━━ Record excerpts ━━

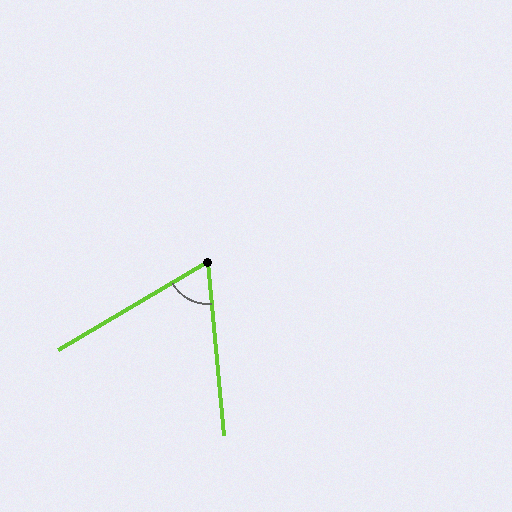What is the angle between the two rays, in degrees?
Approximately 65 degrees.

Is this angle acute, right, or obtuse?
It is acute.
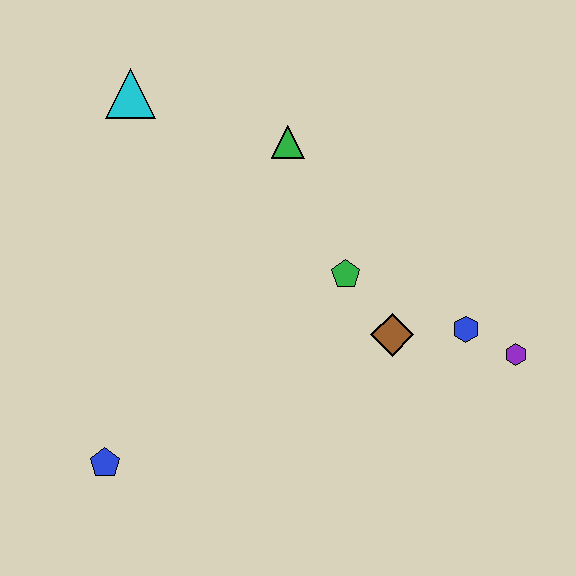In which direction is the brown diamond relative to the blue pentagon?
The brown diamond is to the right of the blue pentagon.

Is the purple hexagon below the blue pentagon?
No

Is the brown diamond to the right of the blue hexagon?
No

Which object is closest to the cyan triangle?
The green triangle is closest to the cyan triangle.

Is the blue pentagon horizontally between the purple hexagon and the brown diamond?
No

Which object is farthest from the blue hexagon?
The cyan triangle is farthest from the blue hexagon.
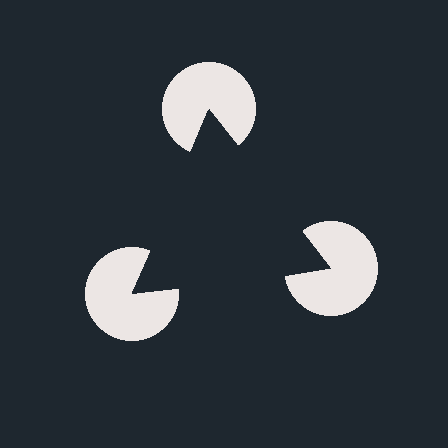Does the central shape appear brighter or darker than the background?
It typically appears slightly darker than the background, even though no actual brightness change is drawn.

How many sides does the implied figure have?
3 sides.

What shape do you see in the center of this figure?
An illusory triangle — its edges are inferred from the aligned wedge cuts in the pac-man discs, not physically drawn.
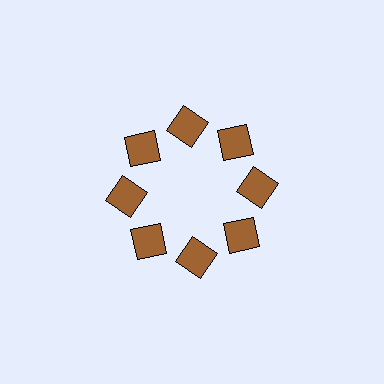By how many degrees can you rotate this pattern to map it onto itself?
The pattern maps onto itself every 45 degrees of rotation.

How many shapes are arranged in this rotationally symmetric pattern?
There are 8 shapes, arranged in 8 groups of 1.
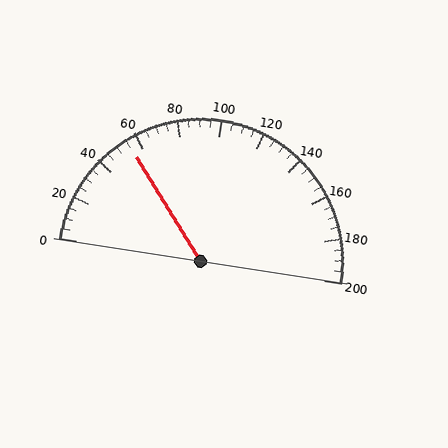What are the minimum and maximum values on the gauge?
The gauge ranges from 0 to 200.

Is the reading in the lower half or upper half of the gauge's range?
The reading is in the lower half of the range (0 to 200).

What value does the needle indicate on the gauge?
The needle indicates approximately 55.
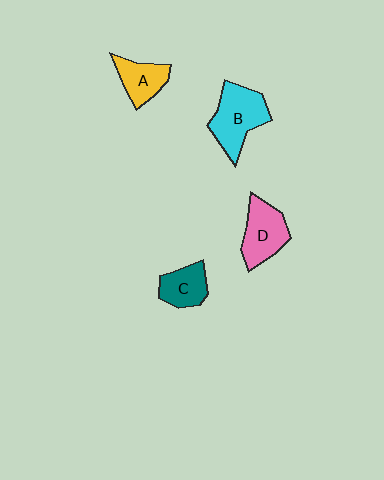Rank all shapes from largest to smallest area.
From largest to smallest: B (cyan), D (pink), A (yellow), C (teal).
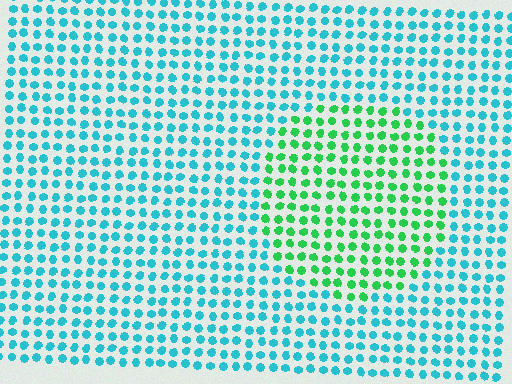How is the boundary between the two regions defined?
The boundary is defined purely by a slight shift in hue (about 51 degrees). Spacing, size, and orientation are identical on both sides.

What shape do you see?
I see a circle.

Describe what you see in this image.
The image is filled with small cyan elements in a uniform arrangement. A circle-shaped region is visible where the elements are tinted to a slightly different hue, forming a subtle color boundary.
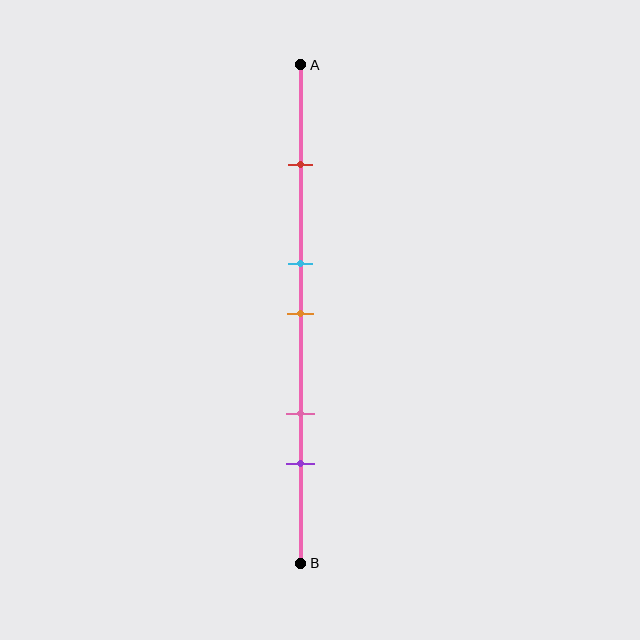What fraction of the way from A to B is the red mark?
The red mark is approximately 20% (0.2) of the way from A to B.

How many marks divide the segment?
There are 5 marks dividing the segment.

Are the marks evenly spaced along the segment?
No, the marks are not evenly spaced.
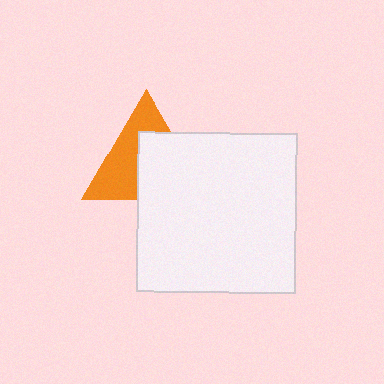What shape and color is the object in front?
The object in front is a white square.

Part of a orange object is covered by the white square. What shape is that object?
It is a triangle.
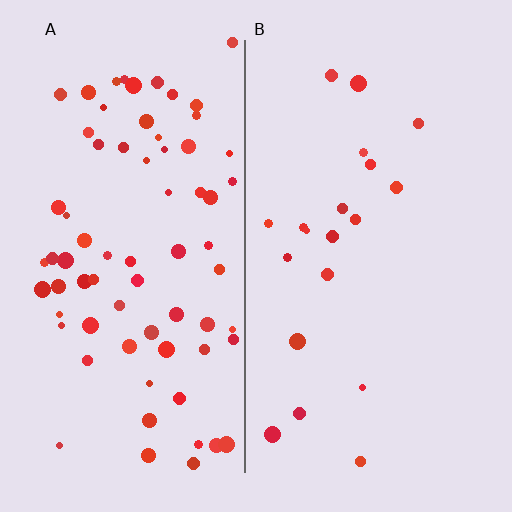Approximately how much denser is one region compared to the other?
Approximately 3.6× — region A over region B.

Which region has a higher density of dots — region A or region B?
A (the left).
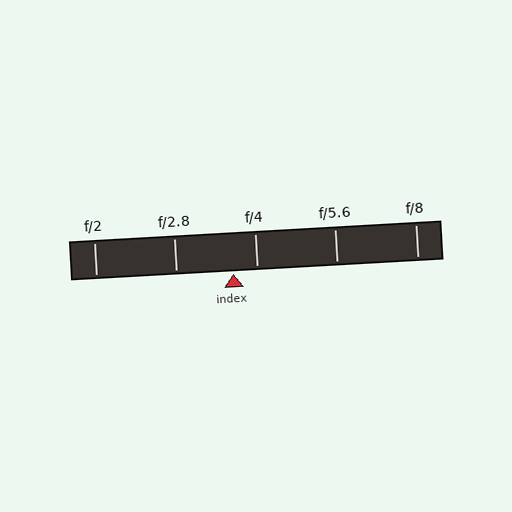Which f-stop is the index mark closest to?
The index mark is closest to f/4.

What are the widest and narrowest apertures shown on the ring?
The widest aperture shown is f/2 and the narrowest is f/8.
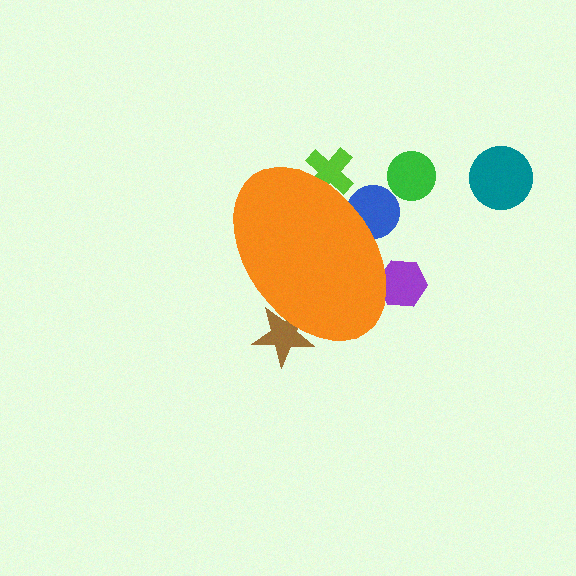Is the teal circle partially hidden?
No, the teal circle is fully visible.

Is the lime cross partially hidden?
Yes, the lime cross is partially hidden behind the orange ellipse.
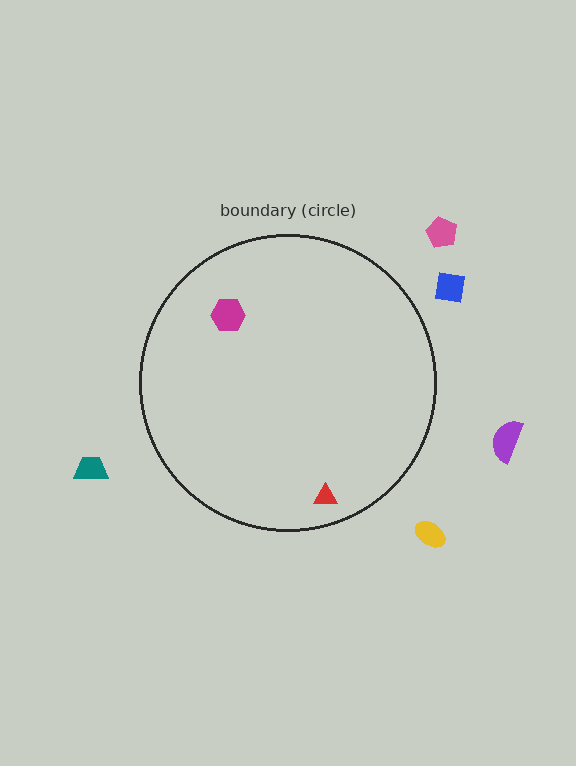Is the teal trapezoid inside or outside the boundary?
Outside.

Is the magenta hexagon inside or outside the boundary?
Inside.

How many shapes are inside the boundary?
2 inside, 5 outside.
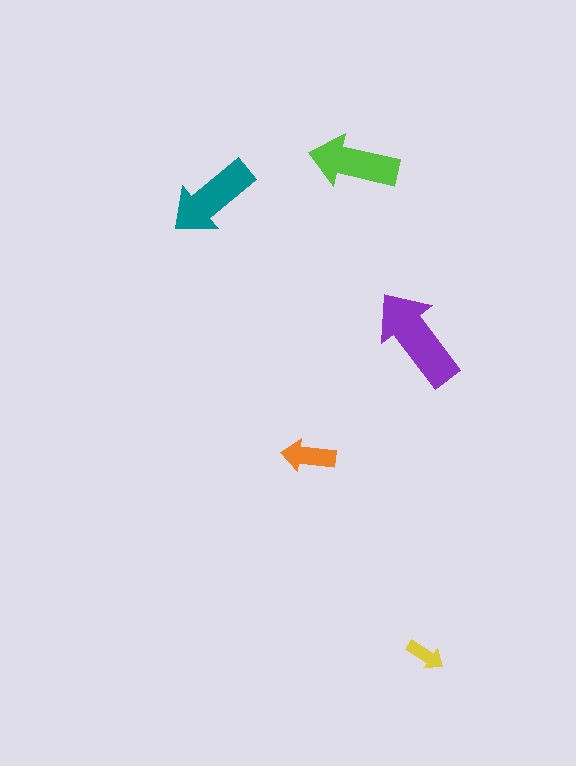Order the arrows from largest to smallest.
the purple one, the teal one, the lime one, the orange one, the yellow one.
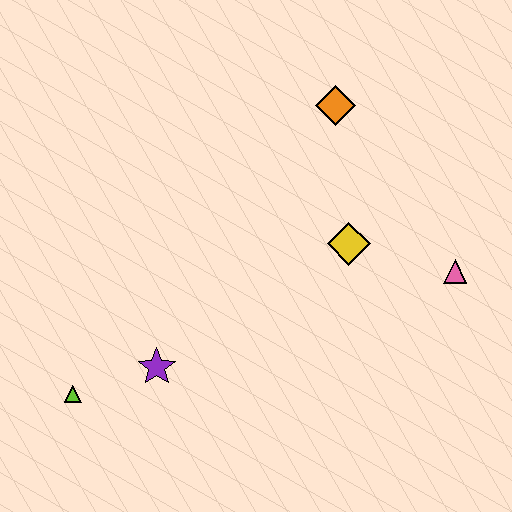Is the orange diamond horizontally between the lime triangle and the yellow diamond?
Yes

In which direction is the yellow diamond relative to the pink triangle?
The yellow diamond is to the left of the pink triangle.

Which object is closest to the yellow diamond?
The pink triangle is closest to the yellow diamond.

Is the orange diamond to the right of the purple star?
Yes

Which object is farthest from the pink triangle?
The lime triangle is farthest from the pink triangle.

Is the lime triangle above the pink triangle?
No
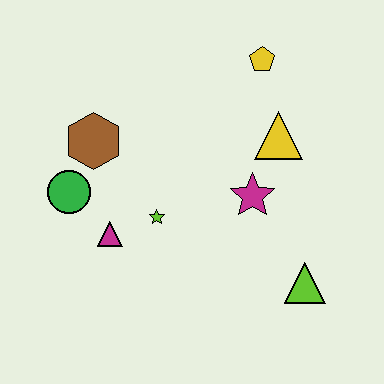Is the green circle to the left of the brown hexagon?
Yes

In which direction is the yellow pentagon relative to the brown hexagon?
The yellow pentagon is to the right of the brown hexagon.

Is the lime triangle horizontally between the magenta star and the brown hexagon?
No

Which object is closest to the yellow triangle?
The magenta star is closest to the yellow triangle.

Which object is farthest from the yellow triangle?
The green circle is farthest from the yellow triangle.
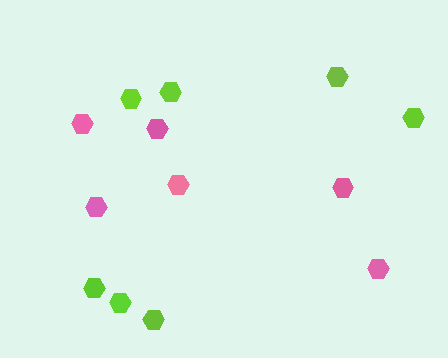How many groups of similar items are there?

━━━

From the line that contains "Which object is closest to the yellow triangle?" to the end of the material above, output every line exactly, both ends included, but leave out any pictures.

**Response**.
Which object is closest to the yellow triangle?
The magenta star is closest to the yellow triangle.

Which object is farthest from the yellow triangle?
The green circle is farthest from the yellow triangle.
How many groups of similar items are there?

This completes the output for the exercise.